#### Task to carry out
Without the pictures, return each record as it appears.

#### Material for the task
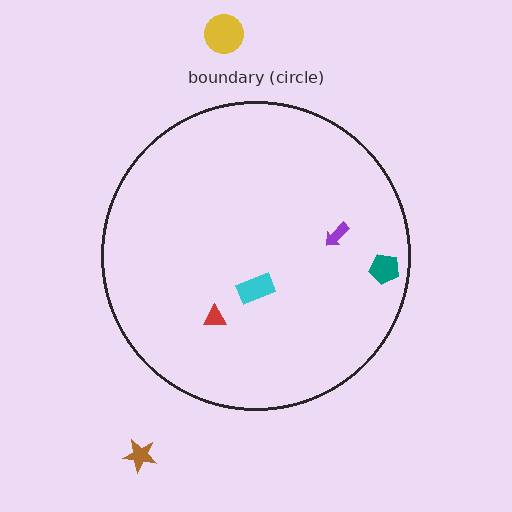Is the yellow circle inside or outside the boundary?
Outside.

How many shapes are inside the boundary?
4 inside, 2 outside.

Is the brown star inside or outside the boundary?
Outside.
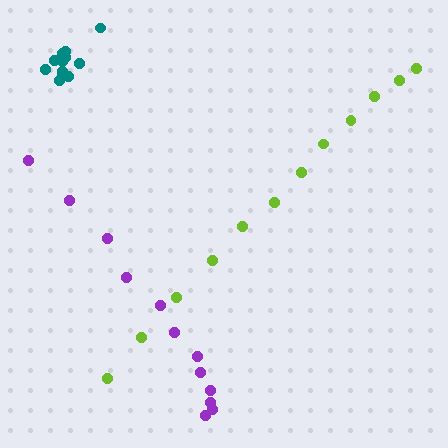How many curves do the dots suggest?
There are 3 distinct paths.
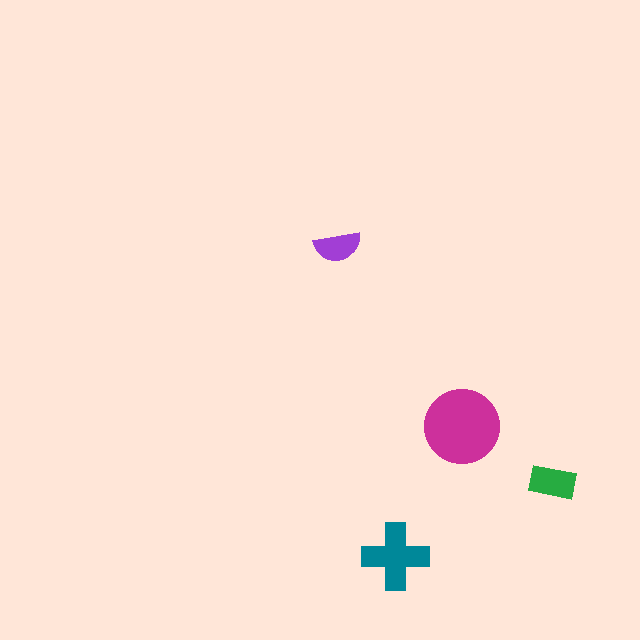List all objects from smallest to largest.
The purple semicircle, the green rectangle, the teal cross, the magenta circle.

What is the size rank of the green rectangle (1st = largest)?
3rd.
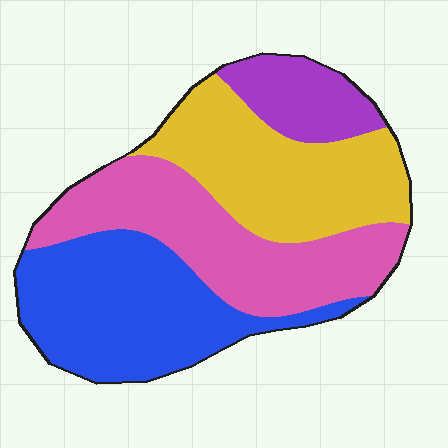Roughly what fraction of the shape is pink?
Pink covers 30% of the shape.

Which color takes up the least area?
Purple, at roughly 10%.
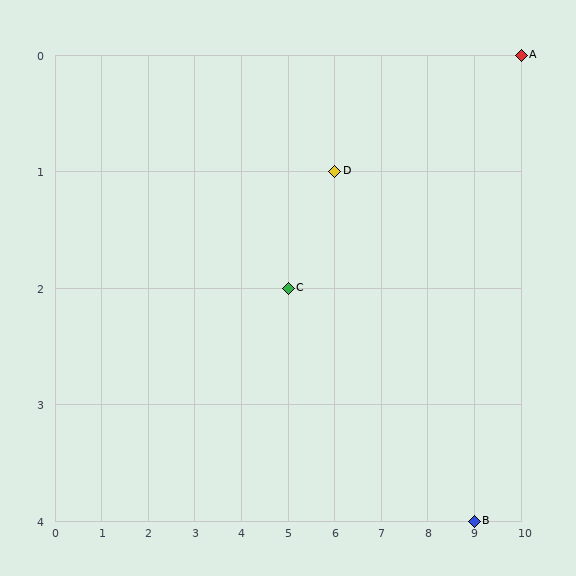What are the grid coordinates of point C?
Point C is at grid coordinates (5, 2).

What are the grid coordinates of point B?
Point B is at grid coordinates (9, 4).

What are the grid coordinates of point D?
Point D is at grid coordinates (6, 1).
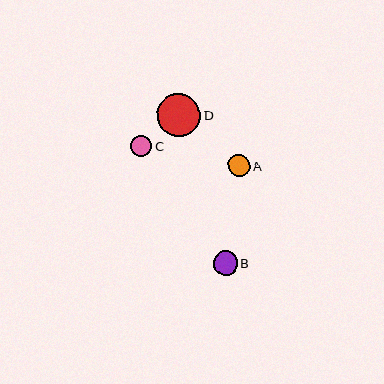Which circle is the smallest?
Circle C is the smallest with a size of approximately 21 pixels.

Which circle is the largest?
Circle D is the largest with a size of approximately 43 pixels.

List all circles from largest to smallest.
From largest to smallest: D, B, A, C.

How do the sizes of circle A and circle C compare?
Circle A and circle C are approximately the same size.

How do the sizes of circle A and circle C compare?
Circle A and circle C are approximately the same size.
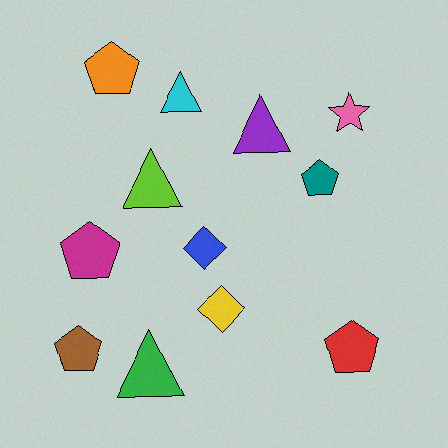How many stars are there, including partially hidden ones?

#### Result below
Is the yellow circle inside or outside the boundary?
Outside.

How many shapes are inside the boundary?
4 inside, 2 outside.

Is the brown star inside or outside the boundary?
Outside.
How many curves do the dots suggest?
There are 3 distinct paths.
List all objects from smallest to largest.
The purple semicircle, the green rectangle, the teal cross, the magenta circle.

What is the size rank of the green rectangle (1st = largest)?
3rd.
Roughly what fraction of the shape is pink?
Pink covers 30% of the shape.

Which color takes up the least area?
Purple, at roughly 10%.
What are the grid coordinates of point C?
Point C is at grid coordinates (5, 2).

What are the grid coordinates of point B?
Point B is at grid coordinates (9, 4).

What are the grid coordinates of point D?
Point D is at grid coordinates (6, 1).
Which circle is the smallest?
Circle C is the smallest with a size of approximately 21 pixels.

Which circle is the largest?
Circle D is the largest with a size of approximately 43 pixels.

List all circles from largest to smallest.
From largest to smallest: D, B, A, C.

How do the sizes of circle A and circle C compare?
Circle A and circle C are approximately the same size.

How do the sizes of circle A and circle C compare?
Circle A and circle C are approximately the same size.
How many stars are there, including partially hidden ones?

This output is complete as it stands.